● The task:
Below are records; extract exactly the lines from the one with "Is shape C oriented" through the final line, including both, but drop the pictures.

========================================================================

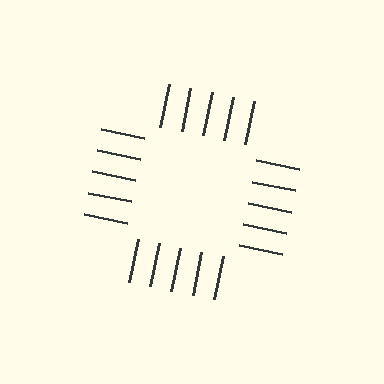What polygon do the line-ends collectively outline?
An illusory square — the line segments terminate on its edges but no continuous stroke is drawn.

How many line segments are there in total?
20 — 5 along each of the 4 edges.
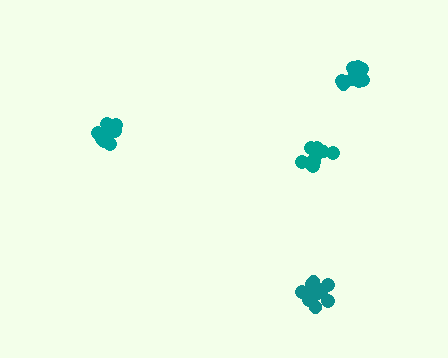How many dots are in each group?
Group 1: 13 dots, Group 2: 11 dots, Group 3: 13 dots, Group 4: 10 dots (47 total).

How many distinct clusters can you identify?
There are 4 distinct clusters.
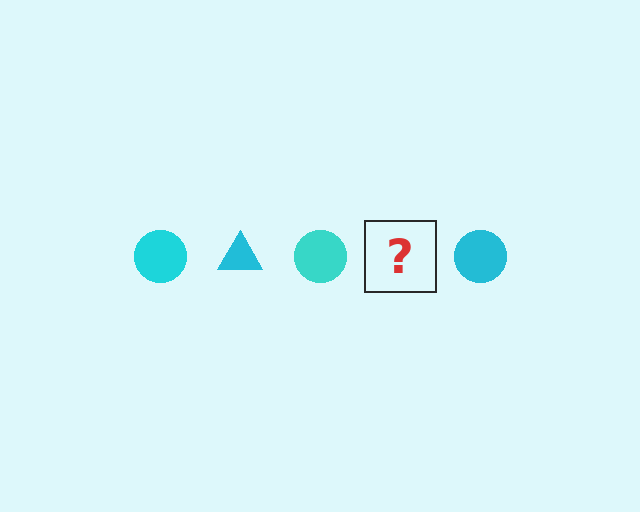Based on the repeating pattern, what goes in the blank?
The blank should be a cyan triangle.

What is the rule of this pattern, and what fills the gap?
The rule is that the pattern cycles through circle, triangle shapes in cyan. The gap should be filled with a cyan triangle.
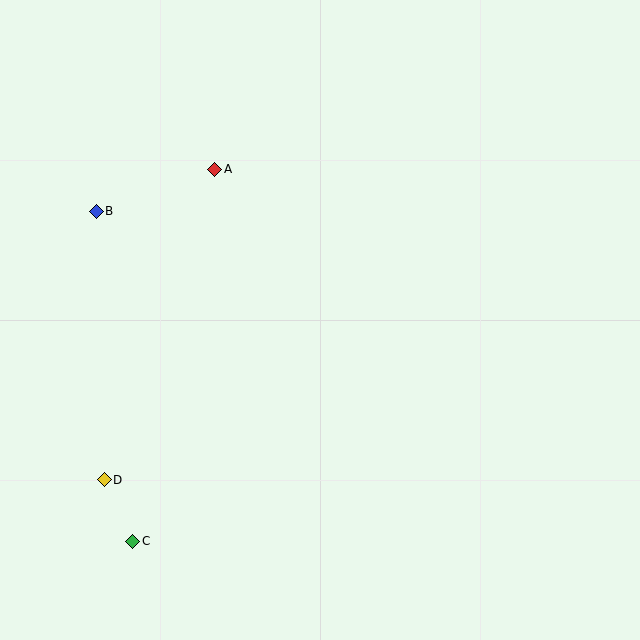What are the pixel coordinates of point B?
Point B is at (96, 211).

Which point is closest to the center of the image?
Point A at (215, 169) is closest to the center.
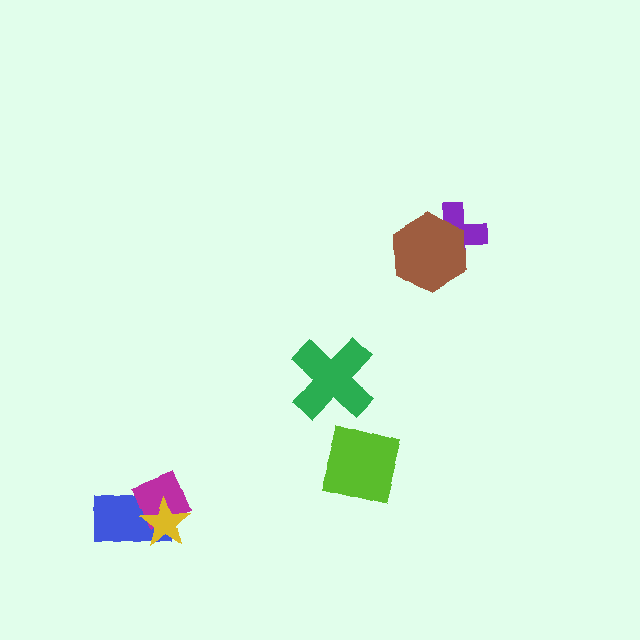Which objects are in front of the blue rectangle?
2 objects cover part of the blue rectangle: the magenta diamond and the yellow star.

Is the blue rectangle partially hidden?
Yes, it is partially covered by another shape.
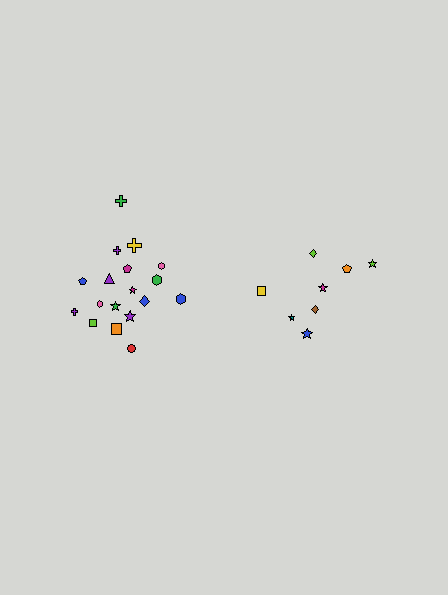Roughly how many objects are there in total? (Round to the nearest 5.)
Roughly 25 objects in total.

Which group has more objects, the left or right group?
The left group.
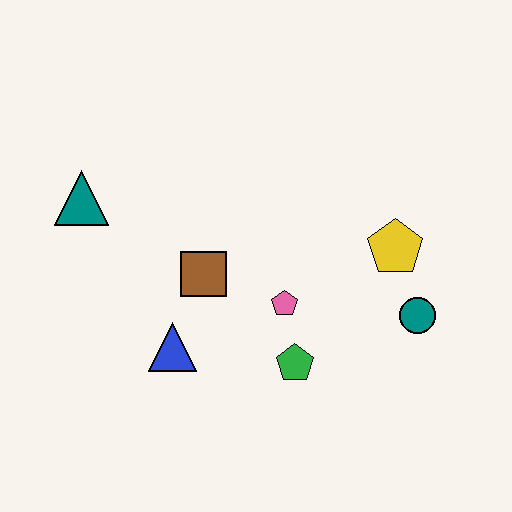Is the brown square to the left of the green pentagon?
Yes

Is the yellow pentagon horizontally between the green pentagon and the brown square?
No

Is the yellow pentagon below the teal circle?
No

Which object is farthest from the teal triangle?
The teal circle is farthest from the teal triangle.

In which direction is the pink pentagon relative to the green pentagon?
The pink pentagon is above the green pentagon.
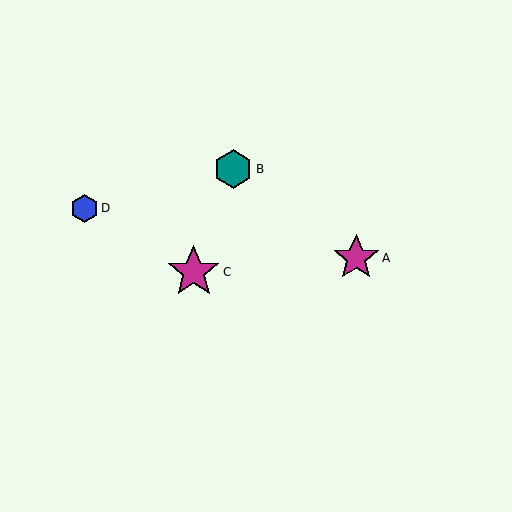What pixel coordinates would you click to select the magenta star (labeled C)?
Click at (194, 272) to select the magenta star C.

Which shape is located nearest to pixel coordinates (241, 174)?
The teal hexagon (labeled B) at (233, 169) is nearest to that location.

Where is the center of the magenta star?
The center of the magenta star is at (356, 258).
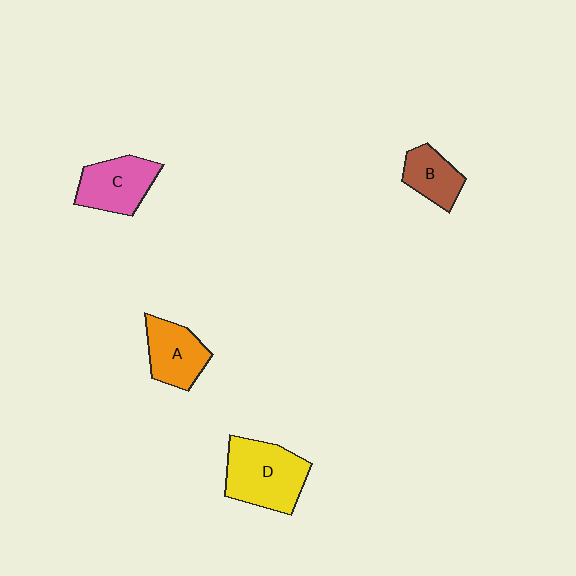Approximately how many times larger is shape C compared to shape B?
Approximately 1.4 times.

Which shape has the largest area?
Shape D (yellow).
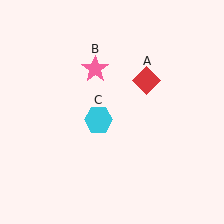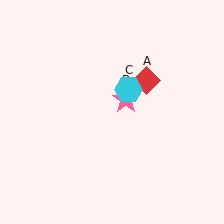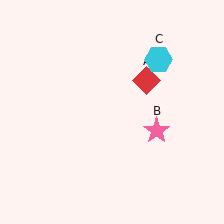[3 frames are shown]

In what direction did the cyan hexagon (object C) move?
The cyan hexagon (object C) moved up and to the right.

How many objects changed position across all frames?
2 objects changed position: pink star (object B), cyan hexagon (object C).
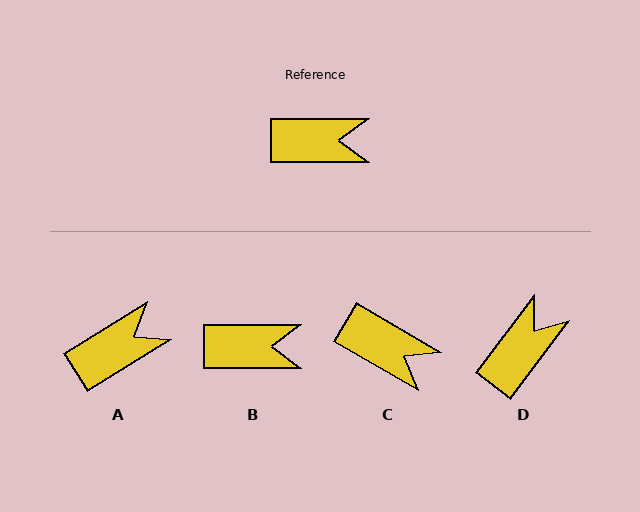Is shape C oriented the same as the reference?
No, it is off by about 30 degrees.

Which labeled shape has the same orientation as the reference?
B.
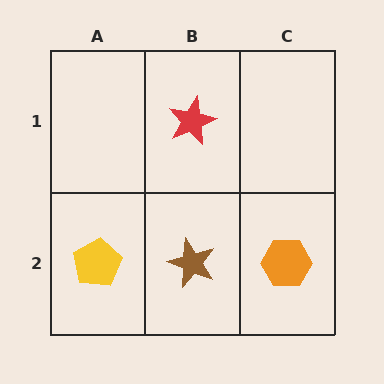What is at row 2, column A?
A yellow pentagon.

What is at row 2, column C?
An orange hexagon.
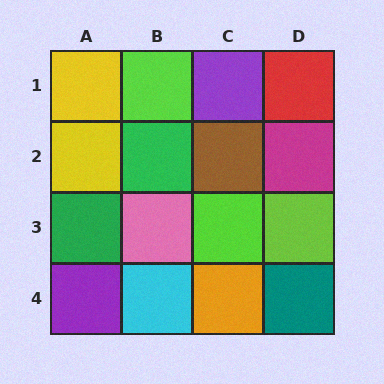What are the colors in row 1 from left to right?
Yellow, lime, purple, red.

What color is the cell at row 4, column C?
Orange.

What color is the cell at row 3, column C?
Lime.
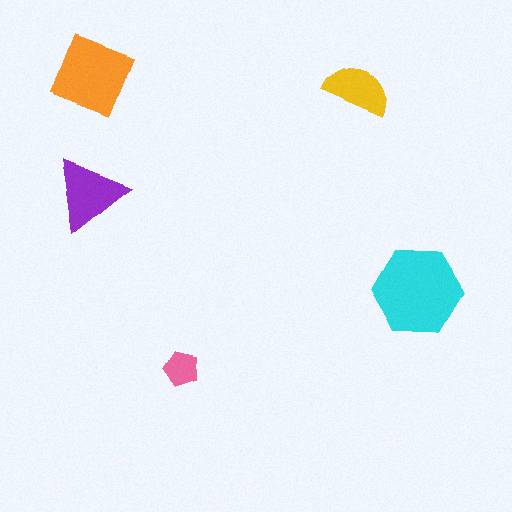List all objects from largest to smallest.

========================================================================

● Output of the exercise:
Is shape C oriented the same as the reference?
No, it is off by about 30 degrees.

Which labeled shape has the same orientation as the reference?
B.
What is at row 2, column A?
A yellow pentagon.

What is at row 2, column C?
An orange hexagon.
What are the colors in row 1 from left to right?
Yellow, lime, purple, red.

What color is the cell at row 4, column C?
Orange.

What color is the cell at row 3, column C?
Lime.
List all objects from largest to smallest.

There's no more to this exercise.